__Task brief__. Find where "What pixel coordinates" appears in the entries below. That line and all lines after it, through the last, are to be duplicated exactly, with nothing else.

__Task material__.
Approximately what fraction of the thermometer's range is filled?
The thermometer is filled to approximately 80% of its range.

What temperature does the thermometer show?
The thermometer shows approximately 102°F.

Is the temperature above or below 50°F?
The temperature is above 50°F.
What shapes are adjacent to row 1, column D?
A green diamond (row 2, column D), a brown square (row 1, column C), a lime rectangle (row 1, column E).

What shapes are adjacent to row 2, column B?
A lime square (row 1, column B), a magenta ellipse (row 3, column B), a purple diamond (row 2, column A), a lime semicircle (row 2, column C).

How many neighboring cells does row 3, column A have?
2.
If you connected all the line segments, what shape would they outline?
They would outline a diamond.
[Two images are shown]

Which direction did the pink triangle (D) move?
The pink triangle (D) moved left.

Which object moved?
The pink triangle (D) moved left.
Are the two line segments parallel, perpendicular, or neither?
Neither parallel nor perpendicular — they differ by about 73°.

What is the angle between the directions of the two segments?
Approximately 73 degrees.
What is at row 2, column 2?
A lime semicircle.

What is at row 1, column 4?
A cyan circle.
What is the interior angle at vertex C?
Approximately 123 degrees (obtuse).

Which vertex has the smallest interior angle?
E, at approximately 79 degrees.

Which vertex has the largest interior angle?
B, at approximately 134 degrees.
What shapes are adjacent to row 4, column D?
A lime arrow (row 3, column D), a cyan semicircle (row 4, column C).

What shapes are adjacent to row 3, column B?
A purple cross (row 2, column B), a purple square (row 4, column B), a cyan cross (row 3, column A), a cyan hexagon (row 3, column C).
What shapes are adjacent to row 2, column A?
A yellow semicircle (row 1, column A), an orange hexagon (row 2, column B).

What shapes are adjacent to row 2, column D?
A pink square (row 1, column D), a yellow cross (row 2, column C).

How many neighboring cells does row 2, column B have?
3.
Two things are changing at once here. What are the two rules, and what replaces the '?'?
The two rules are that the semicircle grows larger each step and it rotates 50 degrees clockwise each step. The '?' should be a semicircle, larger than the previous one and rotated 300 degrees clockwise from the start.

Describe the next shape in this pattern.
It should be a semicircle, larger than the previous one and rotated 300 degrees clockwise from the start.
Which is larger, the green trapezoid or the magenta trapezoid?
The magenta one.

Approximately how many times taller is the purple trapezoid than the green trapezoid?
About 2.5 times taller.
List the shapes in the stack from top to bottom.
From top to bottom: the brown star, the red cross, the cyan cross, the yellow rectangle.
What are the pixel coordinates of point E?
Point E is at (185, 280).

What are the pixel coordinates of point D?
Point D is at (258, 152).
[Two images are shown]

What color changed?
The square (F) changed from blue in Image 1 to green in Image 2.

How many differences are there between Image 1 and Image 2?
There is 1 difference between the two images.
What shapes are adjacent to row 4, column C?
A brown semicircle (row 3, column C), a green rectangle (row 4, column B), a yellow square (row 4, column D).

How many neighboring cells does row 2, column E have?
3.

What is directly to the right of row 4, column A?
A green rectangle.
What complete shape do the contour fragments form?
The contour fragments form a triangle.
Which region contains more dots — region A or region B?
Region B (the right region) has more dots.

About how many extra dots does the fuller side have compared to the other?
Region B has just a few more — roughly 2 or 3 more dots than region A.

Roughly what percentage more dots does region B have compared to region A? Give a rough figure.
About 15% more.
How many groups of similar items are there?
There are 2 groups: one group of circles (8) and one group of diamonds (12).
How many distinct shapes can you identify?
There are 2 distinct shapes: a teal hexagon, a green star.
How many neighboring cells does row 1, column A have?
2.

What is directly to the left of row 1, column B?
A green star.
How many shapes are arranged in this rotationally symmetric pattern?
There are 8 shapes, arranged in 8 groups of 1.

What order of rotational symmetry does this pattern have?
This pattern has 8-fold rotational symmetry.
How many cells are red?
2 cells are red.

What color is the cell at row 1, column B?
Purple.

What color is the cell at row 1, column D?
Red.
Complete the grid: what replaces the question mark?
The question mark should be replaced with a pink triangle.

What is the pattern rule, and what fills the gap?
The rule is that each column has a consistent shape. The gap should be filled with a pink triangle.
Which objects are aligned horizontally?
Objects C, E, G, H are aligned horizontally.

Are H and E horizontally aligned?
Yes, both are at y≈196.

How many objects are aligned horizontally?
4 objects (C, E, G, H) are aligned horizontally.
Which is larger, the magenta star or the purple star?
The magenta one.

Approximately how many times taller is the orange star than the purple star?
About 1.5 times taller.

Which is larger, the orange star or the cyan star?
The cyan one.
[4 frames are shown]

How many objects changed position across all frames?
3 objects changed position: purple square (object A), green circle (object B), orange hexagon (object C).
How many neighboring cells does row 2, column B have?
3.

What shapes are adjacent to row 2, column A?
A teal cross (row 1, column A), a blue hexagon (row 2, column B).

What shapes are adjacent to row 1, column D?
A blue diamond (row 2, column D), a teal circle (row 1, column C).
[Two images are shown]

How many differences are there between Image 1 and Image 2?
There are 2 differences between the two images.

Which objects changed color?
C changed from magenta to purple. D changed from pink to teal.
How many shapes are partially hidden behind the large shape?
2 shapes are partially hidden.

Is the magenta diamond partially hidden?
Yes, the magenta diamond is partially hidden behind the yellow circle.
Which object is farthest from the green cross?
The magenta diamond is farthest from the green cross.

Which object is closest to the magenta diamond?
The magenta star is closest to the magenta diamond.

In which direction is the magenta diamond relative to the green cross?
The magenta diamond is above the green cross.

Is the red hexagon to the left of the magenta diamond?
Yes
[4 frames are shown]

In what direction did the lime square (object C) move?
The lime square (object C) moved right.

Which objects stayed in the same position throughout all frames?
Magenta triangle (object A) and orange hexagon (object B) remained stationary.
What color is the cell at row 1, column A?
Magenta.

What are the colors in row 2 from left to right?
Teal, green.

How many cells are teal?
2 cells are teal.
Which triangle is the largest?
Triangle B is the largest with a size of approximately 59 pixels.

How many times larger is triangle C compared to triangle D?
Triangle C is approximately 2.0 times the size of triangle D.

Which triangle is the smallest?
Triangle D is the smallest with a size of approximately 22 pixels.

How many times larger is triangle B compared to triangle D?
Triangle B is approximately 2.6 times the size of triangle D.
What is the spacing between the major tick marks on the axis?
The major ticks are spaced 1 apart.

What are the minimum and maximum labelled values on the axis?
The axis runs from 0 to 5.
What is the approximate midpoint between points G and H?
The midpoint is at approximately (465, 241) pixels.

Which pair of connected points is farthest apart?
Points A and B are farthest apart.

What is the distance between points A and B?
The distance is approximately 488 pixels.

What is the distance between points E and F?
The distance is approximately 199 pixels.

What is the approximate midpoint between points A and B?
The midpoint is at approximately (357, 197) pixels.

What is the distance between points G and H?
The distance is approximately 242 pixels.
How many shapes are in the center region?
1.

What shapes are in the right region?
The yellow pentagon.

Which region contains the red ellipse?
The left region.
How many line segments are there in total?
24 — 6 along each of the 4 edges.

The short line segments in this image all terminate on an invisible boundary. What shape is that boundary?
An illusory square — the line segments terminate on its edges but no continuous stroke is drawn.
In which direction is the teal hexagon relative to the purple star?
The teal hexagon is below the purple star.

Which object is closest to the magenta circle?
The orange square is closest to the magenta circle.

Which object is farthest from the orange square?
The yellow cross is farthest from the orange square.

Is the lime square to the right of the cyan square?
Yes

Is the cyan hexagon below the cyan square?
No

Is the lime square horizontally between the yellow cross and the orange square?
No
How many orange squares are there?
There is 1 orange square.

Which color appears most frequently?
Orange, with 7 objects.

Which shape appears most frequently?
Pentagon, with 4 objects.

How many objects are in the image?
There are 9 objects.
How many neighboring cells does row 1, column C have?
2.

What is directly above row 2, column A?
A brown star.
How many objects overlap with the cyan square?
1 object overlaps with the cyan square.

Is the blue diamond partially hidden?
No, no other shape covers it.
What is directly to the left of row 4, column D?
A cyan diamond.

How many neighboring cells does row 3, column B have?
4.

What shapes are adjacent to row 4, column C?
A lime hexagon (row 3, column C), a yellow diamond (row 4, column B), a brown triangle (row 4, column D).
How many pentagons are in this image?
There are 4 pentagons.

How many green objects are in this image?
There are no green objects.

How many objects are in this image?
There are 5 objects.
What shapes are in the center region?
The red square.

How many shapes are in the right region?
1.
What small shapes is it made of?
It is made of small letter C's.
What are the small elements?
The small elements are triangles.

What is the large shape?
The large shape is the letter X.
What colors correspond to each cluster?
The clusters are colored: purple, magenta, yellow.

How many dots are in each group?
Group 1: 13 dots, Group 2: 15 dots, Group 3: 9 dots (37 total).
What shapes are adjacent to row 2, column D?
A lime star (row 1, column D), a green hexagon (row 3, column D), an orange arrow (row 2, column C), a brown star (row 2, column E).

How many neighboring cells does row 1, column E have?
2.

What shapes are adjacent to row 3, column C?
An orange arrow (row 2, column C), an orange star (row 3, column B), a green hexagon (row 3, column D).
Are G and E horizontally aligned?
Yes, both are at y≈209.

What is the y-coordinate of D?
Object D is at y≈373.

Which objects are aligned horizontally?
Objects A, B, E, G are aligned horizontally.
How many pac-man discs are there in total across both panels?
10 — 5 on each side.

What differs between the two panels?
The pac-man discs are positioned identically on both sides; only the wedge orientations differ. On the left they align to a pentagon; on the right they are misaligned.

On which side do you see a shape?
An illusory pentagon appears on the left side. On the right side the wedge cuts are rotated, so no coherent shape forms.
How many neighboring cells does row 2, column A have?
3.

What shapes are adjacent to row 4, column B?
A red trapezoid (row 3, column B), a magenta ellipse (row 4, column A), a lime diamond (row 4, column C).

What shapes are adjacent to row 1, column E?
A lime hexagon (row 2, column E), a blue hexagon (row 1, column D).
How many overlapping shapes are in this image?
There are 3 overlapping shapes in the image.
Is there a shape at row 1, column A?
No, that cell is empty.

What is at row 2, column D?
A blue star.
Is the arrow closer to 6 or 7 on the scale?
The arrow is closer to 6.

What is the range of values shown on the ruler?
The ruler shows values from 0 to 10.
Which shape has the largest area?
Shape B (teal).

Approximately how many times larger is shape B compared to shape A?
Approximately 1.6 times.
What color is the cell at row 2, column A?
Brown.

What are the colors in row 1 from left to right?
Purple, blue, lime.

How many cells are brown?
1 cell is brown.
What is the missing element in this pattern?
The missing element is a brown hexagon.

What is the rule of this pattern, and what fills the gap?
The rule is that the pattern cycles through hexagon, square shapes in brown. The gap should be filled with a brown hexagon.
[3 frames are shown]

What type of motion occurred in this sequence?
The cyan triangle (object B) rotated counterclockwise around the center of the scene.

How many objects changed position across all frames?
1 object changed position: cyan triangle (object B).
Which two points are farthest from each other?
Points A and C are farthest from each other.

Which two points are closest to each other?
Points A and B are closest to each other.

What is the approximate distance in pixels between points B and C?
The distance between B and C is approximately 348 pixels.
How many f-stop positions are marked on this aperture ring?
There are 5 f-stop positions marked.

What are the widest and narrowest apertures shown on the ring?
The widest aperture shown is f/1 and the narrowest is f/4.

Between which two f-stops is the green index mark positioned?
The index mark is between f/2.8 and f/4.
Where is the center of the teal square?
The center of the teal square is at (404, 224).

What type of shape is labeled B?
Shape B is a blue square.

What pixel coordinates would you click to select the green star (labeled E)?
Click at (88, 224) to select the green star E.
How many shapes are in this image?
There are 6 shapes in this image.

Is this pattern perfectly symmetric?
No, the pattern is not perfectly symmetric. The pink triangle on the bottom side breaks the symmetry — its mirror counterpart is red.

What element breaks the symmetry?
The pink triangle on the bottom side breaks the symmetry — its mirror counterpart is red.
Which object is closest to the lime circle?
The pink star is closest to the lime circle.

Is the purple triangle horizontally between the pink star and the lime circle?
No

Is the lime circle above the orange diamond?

__Answer to this task__.
What pixel coordinates would you click to select the green star (labeled E)?
Click at (88, 224) to select the green star E.
How many shapes are in this image?
There are 6 shapes in this image.

Is this pattern perfectly symmetric?
No, the pattern is not perfectly symmetric. The pink triangle on the bottom side breaks the symmetry — its mirror counterpart is red.

What element breaks the symmetry?
The pink triangle on the bottom side breaks the symmetry — its mirror counterpart is red.
Which object is closest to the lime circle?
The pink star is closest to the lime circle.

Is the purple triangle horizontally between the pink star and the lime circle?
No

Is the lime circle above the orange diamond?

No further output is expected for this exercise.